** start of Data for this task **
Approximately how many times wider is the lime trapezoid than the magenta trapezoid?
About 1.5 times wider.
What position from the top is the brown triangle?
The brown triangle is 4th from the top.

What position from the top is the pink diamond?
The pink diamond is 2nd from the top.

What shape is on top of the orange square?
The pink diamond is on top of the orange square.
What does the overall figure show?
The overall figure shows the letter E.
** end of Data for this task **
** start of Data for this task **
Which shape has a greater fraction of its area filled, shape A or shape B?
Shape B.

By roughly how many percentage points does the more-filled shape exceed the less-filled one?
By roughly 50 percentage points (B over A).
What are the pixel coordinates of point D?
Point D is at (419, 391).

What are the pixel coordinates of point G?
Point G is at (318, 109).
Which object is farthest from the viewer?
** end of Data for this task **
The request: Above are the entries. Quote exactly the lines from the one bearing "What are the pixel coordinates of point D?" through the one bearing "Which object is farthest from the viewer?".

Solution to the problem:
What are the pixel coordinates of point D?
Point D is at (419, 391).

What are the pixel coordinates of point G?
Point G is at (318, 109).
Which object is farthest from the viewer?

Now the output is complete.